Copy these lines word for word.

[Region labeling lines]
__________________________________________________

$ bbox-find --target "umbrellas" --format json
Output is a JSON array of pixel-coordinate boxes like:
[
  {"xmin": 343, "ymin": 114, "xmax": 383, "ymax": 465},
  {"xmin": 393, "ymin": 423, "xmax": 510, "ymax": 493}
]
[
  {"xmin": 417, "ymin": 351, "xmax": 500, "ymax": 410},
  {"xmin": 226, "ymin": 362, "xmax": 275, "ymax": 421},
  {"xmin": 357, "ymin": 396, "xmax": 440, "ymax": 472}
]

__________________________________________________

-- THE RESULT --
$ bbox-find --target "umbrellas" --format json
Output is a JSON array of pixel-coordinate boxes like:
[
  {"xmin": 343, "ymin": 114, "xmax": 383, "ymax": 465},
  {"xmin": 393, "ymin": 423, "xmax": 510, "ymax": 493}
]
[
  {"xmin": 417, "ymin": 351, "xmax": 500, "ymax": 410},
  {"xmin": 226, "ymin": 362, "xmax": 275, "ymax": 421},
  {"xmin": 357, "ymin": 396, "xmax": 440, "ymax": 472}
]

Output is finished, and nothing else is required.